PROBLEM TO SOLVE - Beneath this instruction is a block of data; output from it exactly the lines that run from the one containing "Is the yellow square partially hidden?" through the one containing "What is the large", inclusive.

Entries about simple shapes
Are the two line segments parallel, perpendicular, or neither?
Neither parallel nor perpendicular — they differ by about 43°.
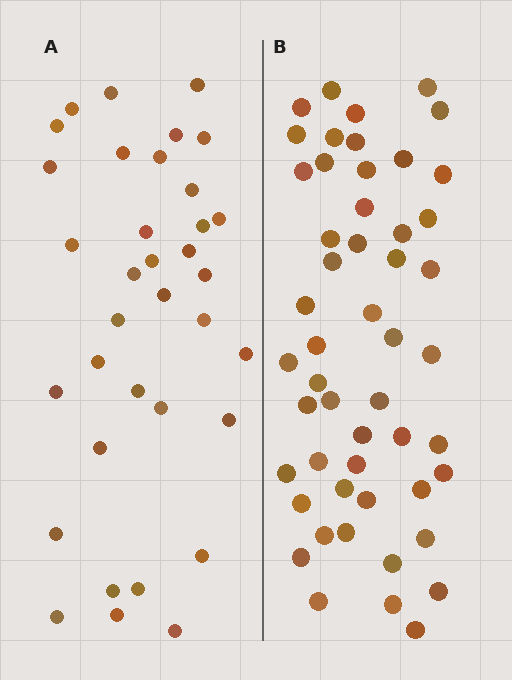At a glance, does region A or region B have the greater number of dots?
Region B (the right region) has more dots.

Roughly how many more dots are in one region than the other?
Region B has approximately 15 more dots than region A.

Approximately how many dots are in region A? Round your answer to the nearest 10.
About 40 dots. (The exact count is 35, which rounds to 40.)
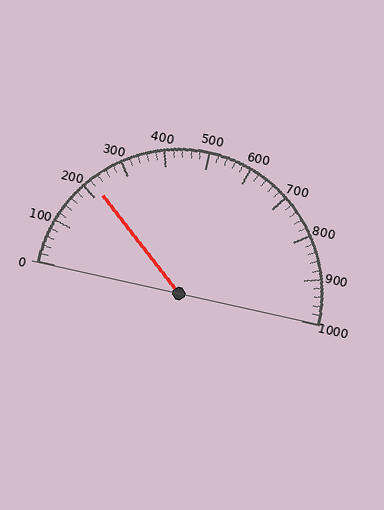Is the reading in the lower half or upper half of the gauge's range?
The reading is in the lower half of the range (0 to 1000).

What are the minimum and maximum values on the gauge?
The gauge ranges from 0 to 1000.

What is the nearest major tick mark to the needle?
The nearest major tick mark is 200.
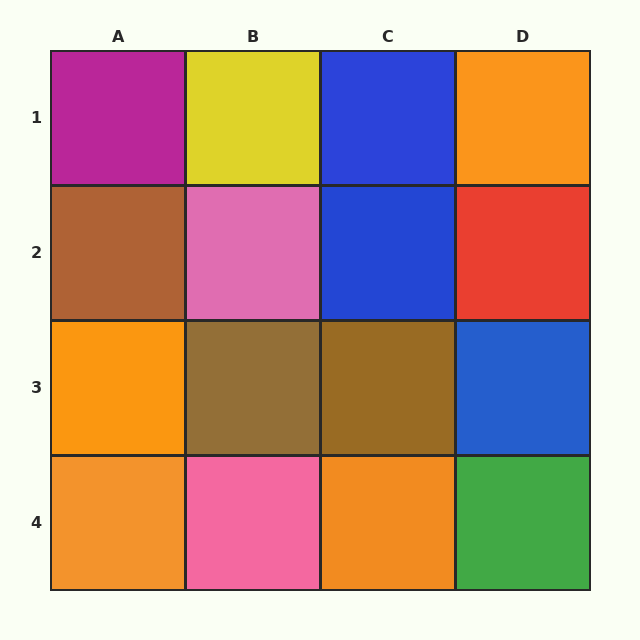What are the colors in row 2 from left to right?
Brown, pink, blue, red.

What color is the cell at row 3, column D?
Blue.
==
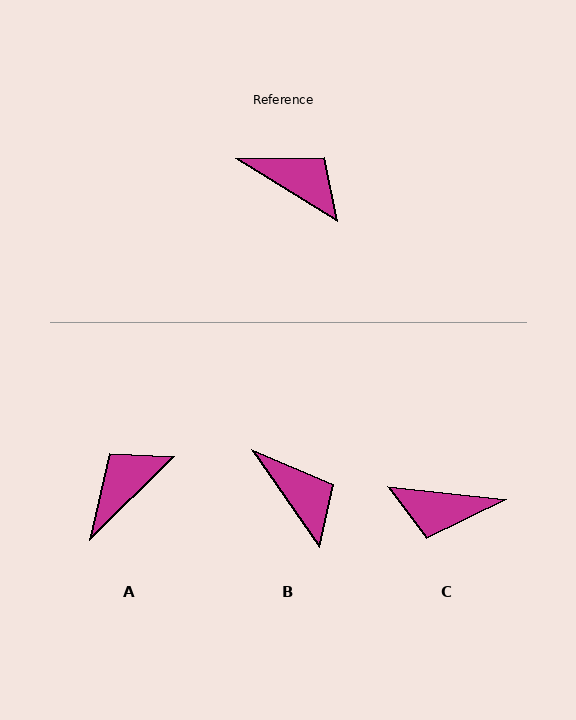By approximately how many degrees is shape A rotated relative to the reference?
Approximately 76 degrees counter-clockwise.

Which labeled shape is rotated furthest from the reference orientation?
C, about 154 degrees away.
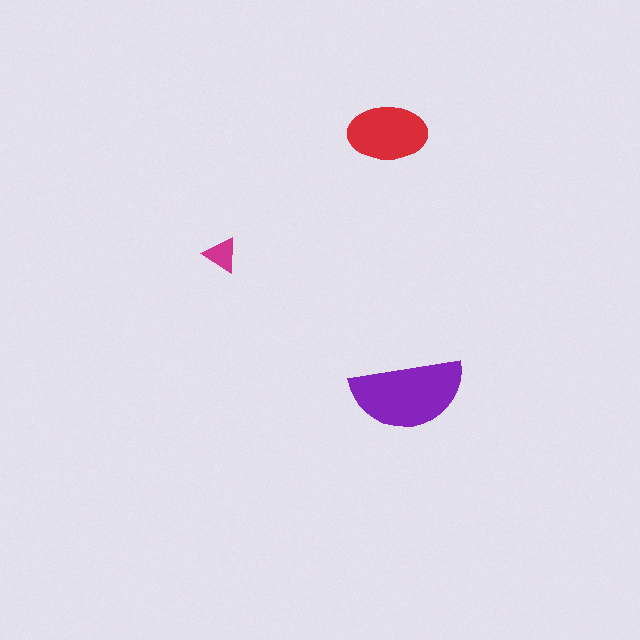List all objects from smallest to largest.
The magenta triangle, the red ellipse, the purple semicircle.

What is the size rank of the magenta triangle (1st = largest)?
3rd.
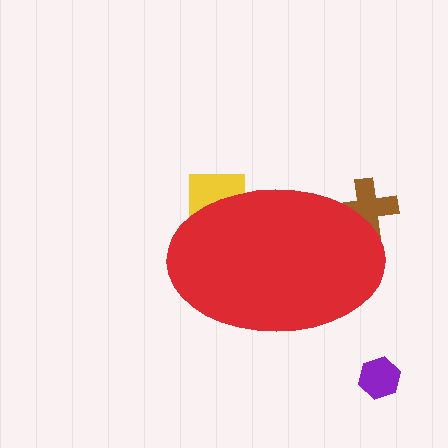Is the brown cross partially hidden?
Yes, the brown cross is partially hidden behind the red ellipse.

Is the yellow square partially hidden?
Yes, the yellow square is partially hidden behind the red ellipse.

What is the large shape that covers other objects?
--
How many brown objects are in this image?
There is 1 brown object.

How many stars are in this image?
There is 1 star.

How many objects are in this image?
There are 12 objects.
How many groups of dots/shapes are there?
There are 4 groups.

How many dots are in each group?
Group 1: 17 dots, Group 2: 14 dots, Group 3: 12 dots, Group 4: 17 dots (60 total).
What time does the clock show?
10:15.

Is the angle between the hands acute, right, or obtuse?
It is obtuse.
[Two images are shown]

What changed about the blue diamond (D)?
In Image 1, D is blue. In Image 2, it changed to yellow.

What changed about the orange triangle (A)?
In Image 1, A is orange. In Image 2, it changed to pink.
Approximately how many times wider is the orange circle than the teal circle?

ANSWER IN FULL -
Is the yellow square partially hidden?
Yes, the yellow square is partially hidden behind the red ellipse.

What is the large shape that covers other objects?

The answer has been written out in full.